[Begin Supplied records]

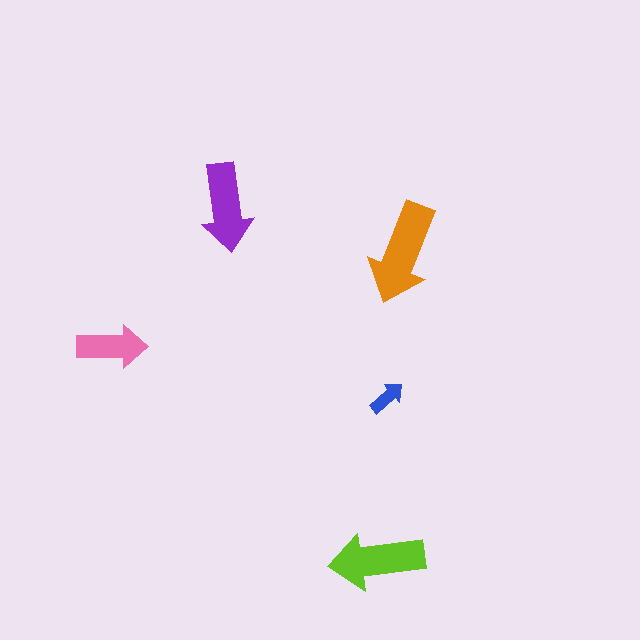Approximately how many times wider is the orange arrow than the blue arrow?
About 2 times wider.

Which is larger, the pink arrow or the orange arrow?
The orange one.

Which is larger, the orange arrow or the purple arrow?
The orange one.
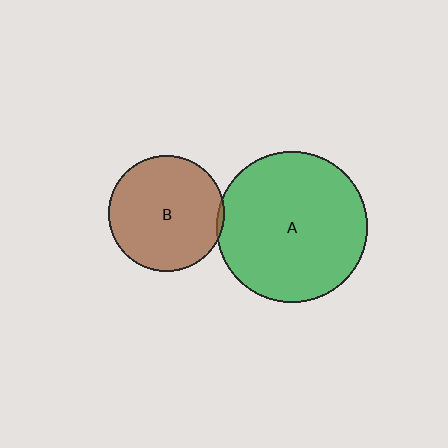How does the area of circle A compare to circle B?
Approximately 1.7 times.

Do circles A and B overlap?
Yes.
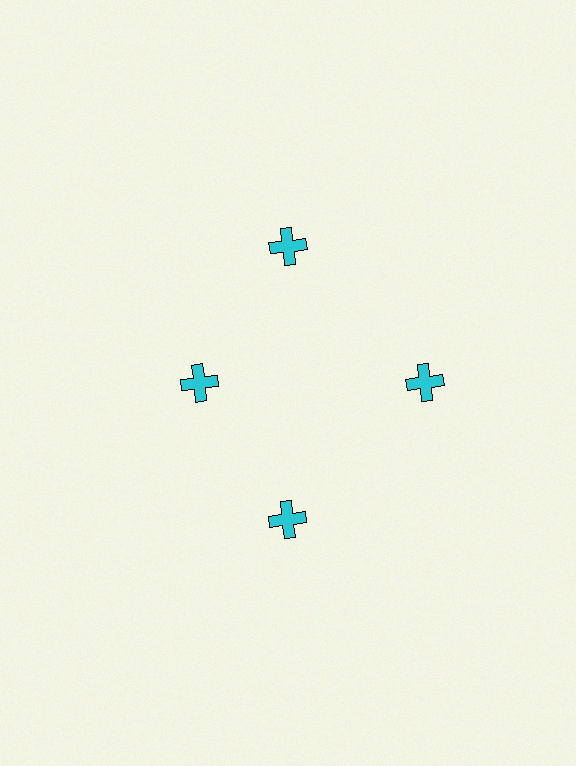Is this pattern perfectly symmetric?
No. The 4 cyan crosses are arranged in a ring, but one element near the 9 o'clock position is pulled inward toward the center, breaking the 4-fold rotational symmetry.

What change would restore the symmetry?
The symmetry would be restored by moving it outward, back onto the ring so that all 4 crosses sit at equal angles and equal distance from the center.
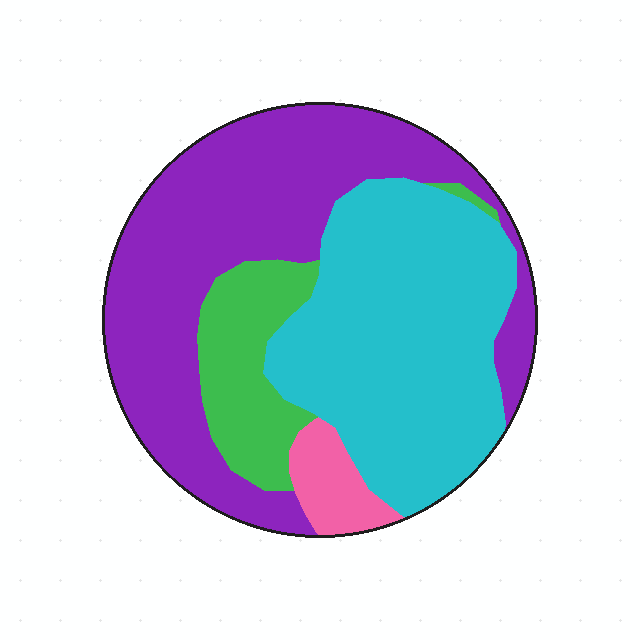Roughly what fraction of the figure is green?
Green covers around 15% of the figure.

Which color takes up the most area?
Purple, at roughly 45%.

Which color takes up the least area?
Pink, at roughly 5%.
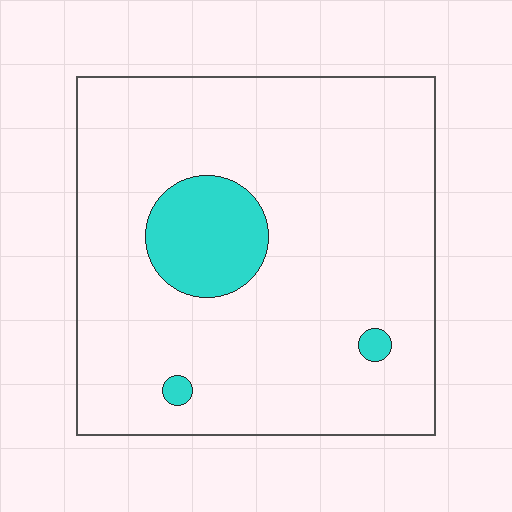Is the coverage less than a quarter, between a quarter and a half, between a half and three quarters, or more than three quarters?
Less than a quarter.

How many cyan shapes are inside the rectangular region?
3.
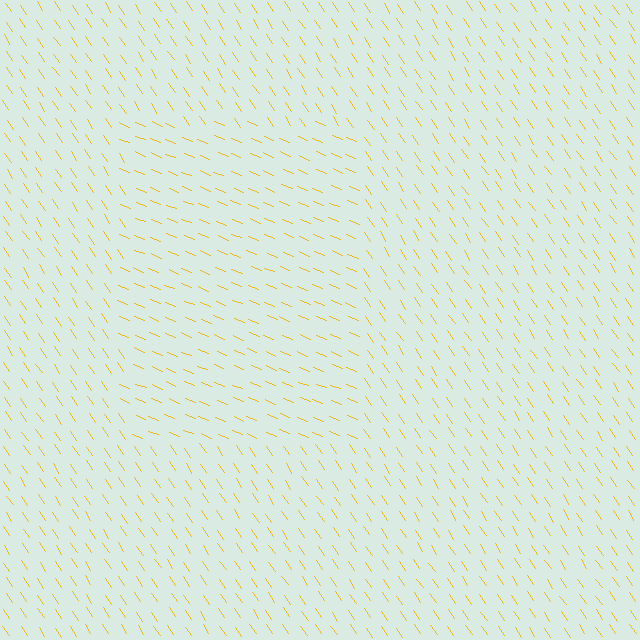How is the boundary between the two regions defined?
The boundary is defined purely by a change in line orientation (approximately 34 degrees difference). All lines are the same color and thickness.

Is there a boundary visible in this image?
Yes, there is a texture boundary formed by a change in line orientation.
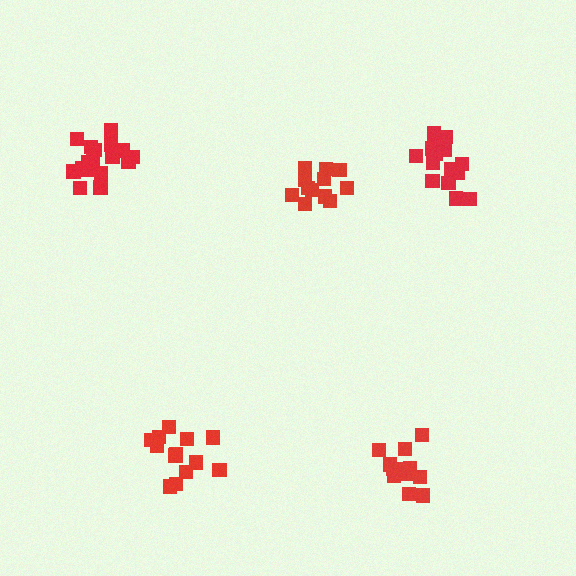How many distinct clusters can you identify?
There are 5 distinct clusters.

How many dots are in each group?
Group 1: 13 dots, Group 2: 13 dots, Group 3: 17 dots, Group 4: 15 dots, Group 5: 12 dots (70 total).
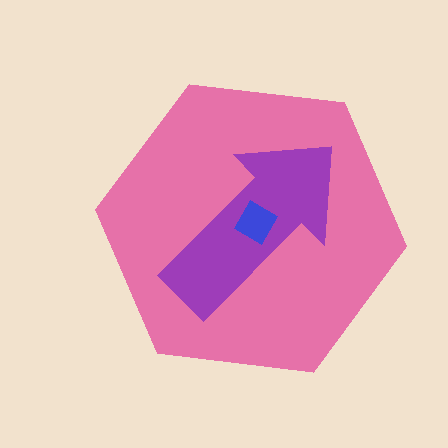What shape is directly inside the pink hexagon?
The purple arrow.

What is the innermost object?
The blue diamond.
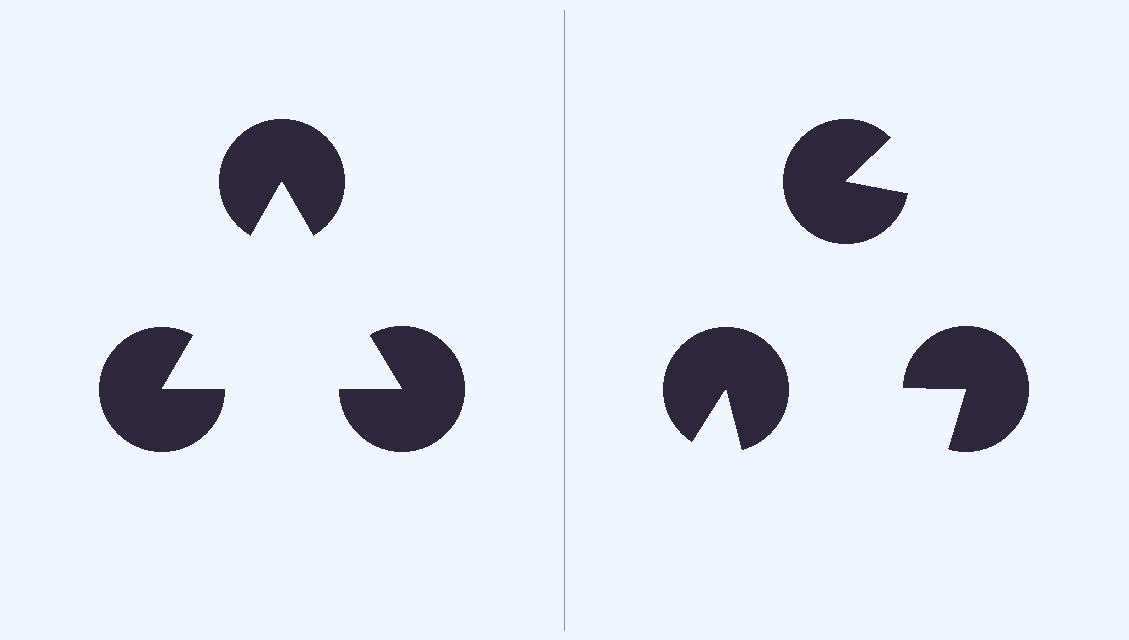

[End Supplied records]

Aim of the task —
Reproduce exactly the lines from the one with "How many cyan" to the bottom of the listing, both ends included, and nothing else. Skip the pictures.

Written answer —
How many cyan shapes are inside the rectangular region?
3.
How is the boundary between the two regions defined?
The boundary is defined purely by a change in line orientation (approximately 34 degrees difference). All lines are the same color and thickness.

Is there a boundary visible in this image?
Yes, there is a texture boundary formed by a change in line orientation.
How many distinct clusters can you identify?
There are 5 distinct clusters.

How many dots are in each group?
Group 1: 13 dots, Group 2: 13 dots, Group 3: 17 dots, Group 4: 15 dots, Group 5: 12 dots (70 total).
What shape is directly inside the pink hexagon?
The purple arrow.

What is the innermost object?
The blue diamond.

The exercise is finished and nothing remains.